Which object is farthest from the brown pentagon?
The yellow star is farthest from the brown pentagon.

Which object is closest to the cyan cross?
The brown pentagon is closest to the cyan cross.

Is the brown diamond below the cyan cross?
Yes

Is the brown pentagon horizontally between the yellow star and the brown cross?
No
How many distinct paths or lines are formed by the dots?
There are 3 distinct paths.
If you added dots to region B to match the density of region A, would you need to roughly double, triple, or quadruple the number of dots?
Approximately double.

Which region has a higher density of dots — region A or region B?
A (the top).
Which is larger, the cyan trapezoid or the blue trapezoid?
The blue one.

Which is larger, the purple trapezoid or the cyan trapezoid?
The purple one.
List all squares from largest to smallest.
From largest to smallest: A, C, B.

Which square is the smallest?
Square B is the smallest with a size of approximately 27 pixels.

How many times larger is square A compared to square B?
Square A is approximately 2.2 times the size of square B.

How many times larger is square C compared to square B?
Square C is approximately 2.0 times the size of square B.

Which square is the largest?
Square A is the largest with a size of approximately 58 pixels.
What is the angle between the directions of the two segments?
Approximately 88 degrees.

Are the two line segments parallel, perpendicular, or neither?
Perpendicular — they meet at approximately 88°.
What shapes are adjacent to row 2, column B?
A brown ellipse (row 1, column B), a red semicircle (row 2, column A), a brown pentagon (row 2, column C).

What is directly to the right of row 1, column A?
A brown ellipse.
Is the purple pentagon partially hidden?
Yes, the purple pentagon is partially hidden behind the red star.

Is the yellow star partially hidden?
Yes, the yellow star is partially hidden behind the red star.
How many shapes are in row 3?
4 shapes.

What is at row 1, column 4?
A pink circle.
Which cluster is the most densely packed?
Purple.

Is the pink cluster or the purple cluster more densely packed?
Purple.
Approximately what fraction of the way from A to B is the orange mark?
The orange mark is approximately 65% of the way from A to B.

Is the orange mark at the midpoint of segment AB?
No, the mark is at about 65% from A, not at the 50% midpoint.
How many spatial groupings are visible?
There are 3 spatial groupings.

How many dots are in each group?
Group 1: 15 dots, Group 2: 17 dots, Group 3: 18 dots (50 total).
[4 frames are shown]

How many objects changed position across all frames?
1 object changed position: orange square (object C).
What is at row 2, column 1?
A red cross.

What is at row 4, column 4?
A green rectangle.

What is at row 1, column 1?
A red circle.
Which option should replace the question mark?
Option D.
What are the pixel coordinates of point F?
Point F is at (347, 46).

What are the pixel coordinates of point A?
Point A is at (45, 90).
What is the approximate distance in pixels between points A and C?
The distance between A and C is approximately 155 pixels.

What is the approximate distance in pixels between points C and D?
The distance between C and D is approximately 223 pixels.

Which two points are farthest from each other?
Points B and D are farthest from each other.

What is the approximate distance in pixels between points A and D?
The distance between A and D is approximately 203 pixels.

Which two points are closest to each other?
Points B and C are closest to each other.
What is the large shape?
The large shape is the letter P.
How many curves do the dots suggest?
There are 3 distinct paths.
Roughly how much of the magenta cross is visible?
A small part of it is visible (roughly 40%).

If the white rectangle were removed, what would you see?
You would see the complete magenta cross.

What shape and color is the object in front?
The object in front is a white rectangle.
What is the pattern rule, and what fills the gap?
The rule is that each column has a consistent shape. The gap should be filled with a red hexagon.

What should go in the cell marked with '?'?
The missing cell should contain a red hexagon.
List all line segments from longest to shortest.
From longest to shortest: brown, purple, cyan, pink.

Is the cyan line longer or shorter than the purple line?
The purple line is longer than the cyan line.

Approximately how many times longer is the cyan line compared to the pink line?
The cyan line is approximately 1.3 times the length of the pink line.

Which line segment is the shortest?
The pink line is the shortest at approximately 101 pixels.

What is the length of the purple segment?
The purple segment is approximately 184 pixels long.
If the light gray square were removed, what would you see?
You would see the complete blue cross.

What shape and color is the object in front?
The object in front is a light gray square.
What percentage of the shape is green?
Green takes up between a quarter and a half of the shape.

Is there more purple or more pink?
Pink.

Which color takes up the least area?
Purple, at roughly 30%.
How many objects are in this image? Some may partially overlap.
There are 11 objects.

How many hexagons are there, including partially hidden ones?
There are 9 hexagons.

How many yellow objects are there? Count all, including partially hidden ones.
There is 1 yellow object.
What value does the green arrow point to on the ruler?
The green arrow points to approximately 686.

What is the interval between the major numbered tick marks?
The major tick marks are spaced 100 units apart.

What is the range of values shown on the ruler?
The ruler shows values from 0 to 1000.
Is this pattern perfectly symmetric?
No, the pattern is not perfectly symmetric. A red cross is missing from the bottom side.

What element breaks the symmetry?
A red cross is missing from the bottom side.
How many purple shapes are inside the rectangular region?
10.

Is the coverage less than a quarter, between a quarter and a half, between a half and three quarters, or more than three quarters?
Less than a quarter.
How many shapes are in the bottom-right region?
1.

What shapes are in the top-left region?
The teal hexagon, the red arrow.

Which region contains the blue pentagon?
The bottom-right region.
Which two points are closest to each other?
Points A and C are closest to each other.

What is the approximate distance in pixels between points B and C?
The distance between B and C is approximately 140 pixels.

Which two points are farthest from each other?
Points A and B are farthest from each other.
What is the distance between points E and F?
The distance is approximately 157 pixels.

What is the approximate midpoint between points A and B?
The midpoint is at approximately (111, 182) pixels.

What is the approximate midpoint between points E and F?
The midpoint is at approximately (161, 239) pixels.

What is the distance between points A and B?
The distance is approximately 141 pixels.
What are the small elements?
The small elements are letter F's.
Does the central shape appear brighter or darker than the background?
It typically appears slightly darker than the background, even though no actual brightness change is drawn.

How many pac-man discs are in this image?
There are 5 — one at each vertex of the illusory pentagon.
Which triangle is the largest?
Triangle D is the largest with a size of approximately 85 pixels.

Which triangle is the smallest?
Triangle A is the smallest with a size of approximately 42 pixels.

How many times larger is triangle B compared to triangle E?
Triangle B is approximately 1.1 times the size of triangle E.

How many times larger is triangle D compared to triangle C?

::::

EXERCISE: Reproduce every line above without error.

RESPONSE FOR THIS EXERCISE:
Which object is farthest from the brown pentagon?
The yellow star is farthest from the brown pentagon.

Which object is closest to the cyan cross?
The brown pentagon is closest to the cyan cross.

Is the brown diamond below the cyan cross?
Yes

Is the brown pentagon horizontally between the yellow star and the brown cross?
No
How many distinct paths or lines are formed by the dots?
There are 3 distinct paths.
If you added dots to region B to match the density of region A, would you need to roughly double, triple, or quadruple the number of dots?
Approximately double.

Which region has a higher density of dots — region A or region B?
A (the top).
Which is larger, the cyan trapezoid or the blue trapezoid?
The blue one.

Which is larger, the purple trapezoid or the cyan trapezoid?
The purple one.
List all squares from largest to smallest.
From largest to smallest: A, C, B.

Which square is the smallest?
Square B is the smallest with a size of approximately 27 pixels.

How many times larger is square A compared to square B?
Square A is approximately 2.2 times the size of square B.

How many times larger is square C compared to square B?
Square C is approximately 2.0 times the size of square B.

Which square is the largest?
Square A is the largest with a size of approximately 58 pixels.
What is the angle between the directions of the two segments?
Approximately 88 degrees.

Are the two line segments parallel, perpendicular, or neither?
Perpendicular — they meet at approximately 88°.
What shapes are adjacent to row 2, column B?
A brown ellipse (row 1, column B), a red semicircle (row 2, column A), a brown pentagon (row 2, column C).

What is directly to the right of row 1, column A?
A brown ellipse.
Is the purple pentagon partially hidden?
Yes, the purple pentagon is partially hidden behind the red star.

Is the yellow star partially hidden?
Yes, the yellow star is partially hidden behind the red star.
How many shapes are in row 3?
4 shapes.

What is at row 1, column 4?
A pink circle.
Which cluster is the most densely packed?
Purple.

Is the pink cluster or the purple cluster more densely packed?
Purple.
Approximately what fraction of the way from A to B is the orange mark?
The orange mark is approximately 65% of the way from A to B.

Is the orange mark at the midpoint of segment AB?
No, the mark is at about 65% from A, not at the 50% midpoint.
How many spatial groupings are visible?
There are 3 spatial groupings.

How many dots are in each group?
Group 1: 15 dots, Group 2: 17 dots, Group 3: 18 dots (50 total).
[4 frames are shown]

How many objects changed position across all frames?
1 object changed position: orange square (object C).
What is at row 2, column 1?
A red cross.

What is at row 4, column 4?
A green rectangle.

What is at row 1, column 1?
A red circle.
Which option should replace the question mark?
Option D.
What are the pixel coordinates of point F?
Point F is at (347, 46).

What are the pixel coordinates of point A?
Point A is at (45, 90).
What is the approximate distance in pixels between points A and C?
The distance between A and C is approximately 155 pixels.

What is the approximate distance in pixels between points C and D?
The distance between C and D is approximately 223 pixels.

Which two points are farthest from each other?
Points B and D are farthest from each other.

What is the approximate distance in pixels between points A and D?
The distance between A and D is approximately 203 pixels.

Which two points are closest to each other?
Points B and C are closest to each other.
What is the large shape?
The large shape is the letter P.
How many curves do the dots suggest?
There are 3 distinct paths.
Roughly how much of the magenta cross is visible?
A small part of it is visible (roughly 40%).

If the white rectangle were removed, what would you see?
You would see the complete magenta cross.

What shape and color is the object in front?
The object in front is a white rectangle.
What is the pattern rule, and what fills the gap?
The rule is that each column has a consistent shape. The gap should be filled with a red hexagon.

What should go in the cell marked with '?'?
The missing cell should contain a red hexagon.
List all line segments from longest to shortest.
From longest to shortest: brown, purple, cyan, pink.

Is the cyan line longer or shorter than the purple line?
The purple line is longer than the cyan line.

Approximately how many times longer is the cyan line compared to the pink line?
The cyan line is approximately 1.3 times the length of the pink line.

Which line segment is the shortest?
The pink line is the shortest at approximately 101 pixels.

What is the length of the purple segment?
The purple segment is approximately 184 pixels long.
If the light gray square were removed, what would you see?
You would see the complete blue cross.

What shape and color is the object in front?
The object in front is a light gray square.
What percentage of the shape is green?
Green takes up between a quarter and a half of the shape.

Is there more purple or more pink?
Pink.

Which color takes up the least area?
Purple, at roughly 30%.
How many objects are in this image? Some may partially overlap.
There are 11 objects.

How many hexagons are there, including partially hidden ones?
There are 9 hexagons.

How many yellow objects are there? Count all, including partially hidden ones.
There is 1 yellow object.
What value does the green arrow point to on the ruler?
The green arrow points to approximately 686.

What is the interval between the major numbered tick marks?
The major tick marks are spaced 100 units apart.

What is the range of values shown on the ruler?
The ruler shows values from 0 to 1000.
Is this pattern perfectly symmetric?
No, the pattern is not perfectly symmetric. A red cross is missing from the bottom side.

What element breaks the symmetry?
A red cross is missing from the bottom side.
How many purple shapes are inside the rectangular region?
10.

Is the coverage less than a quarter, between a quarter and a half, between a half and three quarters, or more than three quarters?
Less than a quarter.
How many shapes are in the bottom-right region?
1.

What shapes are in the top-left region?
The teal hexagon, the red arrow.

Which region contains the blue pentagon?
The bottom-right region.
Which two points are closest to each other?
Points A and C are closest to each other.

What is the approximate distance in pixels between points B and C?
The distance between B and C is approximately 140 pixels.

Which two points are farthest from each other?
Points A and B are farthest from each other.
What is the distance between points E and F?
The distance is approximately 157 pixels.

What is the approximate midpoint between points A and B?
The midpoint is at approximately (111, 182) pixels.

What is the approximate midpoint between points E and F?
The midpoint is at approximately (161, 239) pixels.

What is the distance between points A and B?
The distance is approximately 141 pixels.
What are the small elements?
The small elements are letter F's.
Does the central shape appear brighter or darker than the background?
It typically appears slightly darker than the background, even though no actual brightness change is drawn.

How many pac-man discs are in this image?
There are 5 — one at each vertex of the illusory pentagon.
Which triangle is the largest?
Triangle D is the largest with a size of approximately 85 pixels.

Which triangle is the smallest?
Triangle A is the smallest with a size of approximately 42 pixels.

How many times larger is triangle B compared to triangle E?
Triangle B is approximately 1.1 times the size of triangle E.

How many times larger is triangle D compared to triangle C?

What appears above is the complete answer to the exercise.